## Exercise:
All of the records below are to be given again word for word, with the pictures removed.

## Records shown:
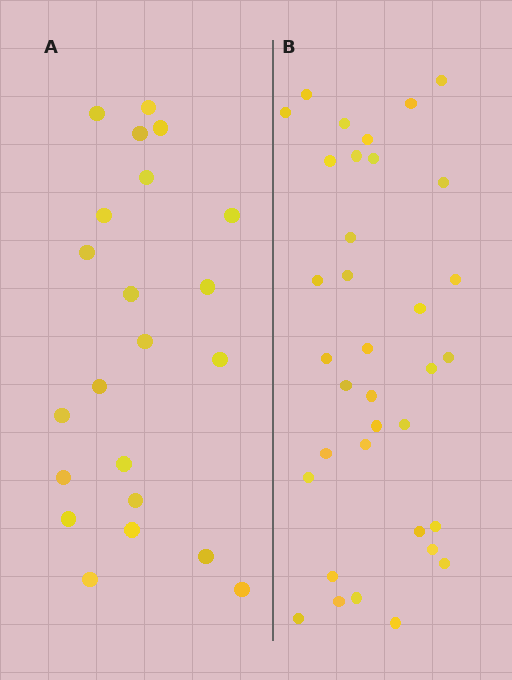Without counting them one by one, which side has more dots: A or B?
Region B (the right region) has more dots.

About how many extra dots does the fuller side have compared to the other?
Region B has approximately 15 more dots than region A.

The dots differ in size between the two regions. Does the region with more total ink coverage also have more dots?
No. Region A has more total ink coverage because its dots are larger, but region B actually contains more individual dots. Total area can be misleading — the number of items is what matters here.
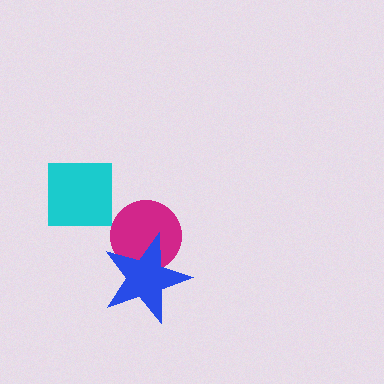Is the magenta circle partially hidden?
Yes, it is partially covered by another shape.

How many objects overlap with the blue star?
1 object overlaps with the blue star.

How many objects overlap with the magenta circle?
1 object overlaps with the magenta circle.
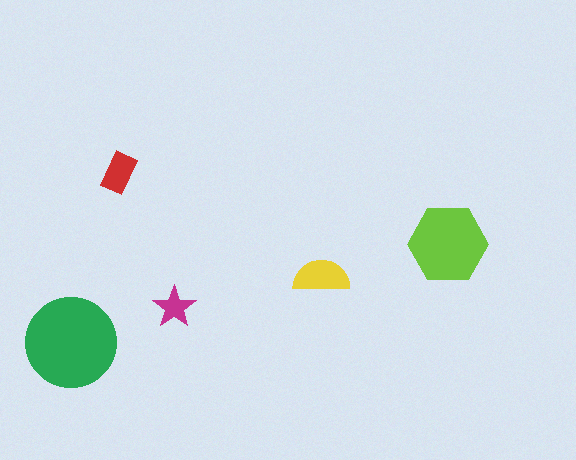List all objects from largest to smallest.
The green circle, the lime hexagon, the yellow semicircle, the red rectangle, the magenta star.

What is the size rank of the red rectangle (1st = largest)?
4th.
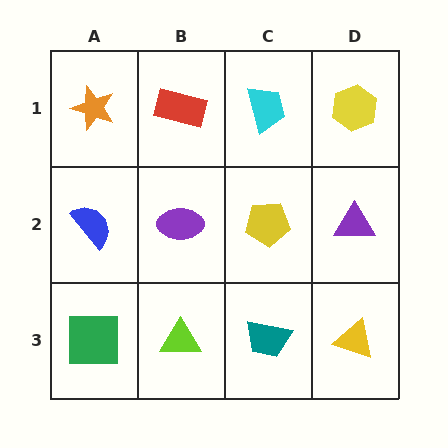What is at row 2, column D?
A purple triangle.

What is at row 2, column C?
A yellow pentagon.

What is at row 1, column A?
An orange star.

## Response below:
Without counting them one by one, which side has more dots: A or B?
Region B (the right region) has more dots.

About how many extra dots does the fuller side have compared to the other?
Region B has approximately 15 more dots than region A.

The dots differ in size between the two regions. Does the region with more total ink coverage also have more dots?
No. Region A has more total ink coverage because its dots are larger, but region B actually contains more individual dots. Total area can be misleading — the number of items is what matters here.
Is the magenta circle partially hidden?
Yes, it is partially covered by another shape.

How many objects overlap with the blue star?
1 object overlaps with the blue star.

How many objects overlap with the magenta circle?
1 object overlaps with the magenta circle.
List all objects from largest to smallest.
The green circle, the lime hexagon, the yellow semicircle, the red rectangle, the magenta star.

What is the size rank of the red rectangle (1st = largest)?
4th.
What is at row 2, column D?
A purple triangle.

What is at row 2, column C?
A yellow pentagon.

What is at row 1, column A?
An orange star.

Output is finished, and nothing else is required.